** Opening Source material block **

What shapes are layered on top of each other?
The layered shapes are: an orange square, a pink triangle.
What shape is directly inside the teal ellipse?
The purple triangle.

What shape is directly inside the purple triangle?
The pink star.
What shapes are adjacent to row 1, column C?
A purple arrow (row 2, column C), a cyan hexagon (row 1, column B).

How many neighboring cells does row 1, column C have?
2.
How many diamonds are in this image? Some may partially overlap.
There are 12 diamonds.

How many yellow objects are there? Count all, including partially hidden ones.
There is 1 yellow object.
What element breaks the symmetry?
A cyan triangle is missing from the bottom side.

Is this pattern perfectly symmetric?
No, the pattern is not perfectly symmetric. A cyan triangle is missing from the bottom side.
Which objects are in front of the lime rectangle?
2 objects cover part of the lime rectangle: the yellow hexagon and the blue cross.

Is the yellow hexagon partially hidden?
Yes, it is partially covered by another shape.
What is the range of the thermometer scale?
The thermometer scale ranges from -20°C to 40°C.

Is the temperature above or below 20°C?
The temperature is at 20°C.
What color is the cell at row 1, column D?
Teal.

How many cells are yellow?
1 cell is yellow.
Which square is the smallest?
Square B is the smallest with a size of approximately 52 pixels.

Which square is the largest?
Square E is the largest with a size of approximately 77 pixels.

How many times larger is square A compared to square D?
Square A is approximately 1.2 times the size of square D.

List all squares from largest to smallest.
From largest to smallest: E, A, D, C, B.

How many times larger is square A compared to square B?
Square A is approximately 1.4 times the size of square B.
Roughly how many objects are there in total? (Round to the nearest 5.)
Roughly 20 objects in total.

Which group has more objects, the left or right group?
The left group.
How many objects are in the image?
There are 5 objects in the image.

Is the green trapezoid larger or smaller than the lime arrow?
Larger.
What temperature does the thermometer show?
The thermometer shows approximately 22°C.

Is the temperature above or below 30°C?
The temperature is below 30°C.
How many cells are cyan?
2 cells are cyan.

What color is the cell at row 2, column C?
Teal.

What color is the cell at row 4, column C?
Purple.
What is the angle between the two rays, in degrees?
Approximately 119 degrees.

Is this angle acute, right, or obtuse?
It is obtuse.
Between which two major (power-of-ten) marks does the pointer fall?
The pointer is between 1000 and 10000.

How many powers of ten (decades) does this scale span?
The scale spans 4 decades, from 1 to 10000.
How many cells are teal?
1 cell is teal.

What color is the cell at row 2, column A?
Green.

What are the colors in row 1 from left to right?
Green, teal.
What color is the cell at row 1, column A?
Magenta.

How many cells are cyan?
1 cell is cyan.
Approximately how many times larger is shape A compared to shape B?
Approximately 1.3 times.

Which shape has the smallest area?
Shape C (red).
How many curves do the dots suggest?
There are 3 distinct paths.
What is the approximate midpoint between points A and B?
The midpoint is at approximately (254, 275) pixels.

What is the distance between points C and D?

** Closing Source material block **

# [Prompt]
Every entry above needs to be duplicated exactly.

# [Result]
What shapes are layered on top of each other?
The layered shapes are: an orange square, a pink triangle.
What shape is directly inside the teal ellipse?
The purple triangle.

What shape is directly inside the purple triangle?
The pink star.
What shapes are adjacent to row 1, column C?
A purple arrow (row 2, column C), a cyan hexagon (row 1, column B).

How many neighboring cells does row 1, column C have?
2.
How many diamonds are in this image? Some may partially overlap.
There are 12 diamonds.

How many yellow objects are there? Count all, including partially hidden ones.
There is 1 yellow object.
What element breaks the symmetry?
A cyan triangle is missing from the bottom side.

Is this pattern perfectly symmetric?
No, the pattern is not perfectly symmetric. A cyan triangle is missing from the bottom side.
Which objects are in front of the lime rectangle?
2 objects cover part of the lime rectangle: the yellow hexagon and the blue cross.

Is the yellow hexagon partially hidden?
Yes, it is partially covered by another shape.
What is the range of the thermometer scale?
The thermometer scale ranges from -20°C to 40°C.

Is the temperature above or below 20°C?
The temperature is at 20°C.
What color is the cell at row 1, column D?
Teal.

How many cells are yellow?
1 cell is yellow.
Which square is the smallest?
Square B is the smallest with a size of approximately 52 pixels.

Which square is the largest?
Square E is the largest with a size of approximately 77 pixels.

How many times larger is square A compared to square D?
Square A is approximately 1.2 times the size of square D.

List all squares from largest to smallest.
From largest to smallest: E, A, D, C, B.

How many times larger is square A compared to square B?
Square A is approximately 1.4 times the size of square B.
Roughly how many objects are there in total? (Round to the nearest 5.)
Roughly 20 objects in total.

Which group has more objects, the left or right group?
The left group.
How many objects are in the image?
There are 5 objects in the image.

Is the green trapezoid larger or smaller than the lime arrow?
Larger.
What temperature does the thermometer show?
The thermometer shows approximately 22°C.

Is the temperature above or below 30°C?
The temperature is below 30°C.
How many cells are cyan?
2 cells are cyan.

What color is the cell at row 2, column C?
Teal.

What color is the cell at row 4, column C?
Purple.
What is the angle between the two rays, in degrees?
Approximately 119 degrees.

Is this angle acute, right, or obtuse?
It is obtuse.
Between which two major (power-of-ten) marks does the pointer fall?
The pointer is between 1000 and 10000.

How many powers of ten (decades) does this scale span?
The scale spans 4 decades, from 1 to 10000.
How many cells are teal?
1 cell is teal.

What color is the cell at row 2, column A?
Green.

What are the colors in row 1 from left to right?
Green, teal.
What color is the cell at row 1, column A?
Magenta.

How many cells are cyan?
1 cell is cyan.
Approximately how many times larger is shape A compared to shape B?
Approximately 1.3 times.

Which shape has the smallest area?
Shape C (red).
How many curves do the dots suggest?
There are 3 distinct paths.
What is the approximate midpoint between points A and B?
The midpoint is at approximately (254, 275) pixels.

What is the distance between points C and D?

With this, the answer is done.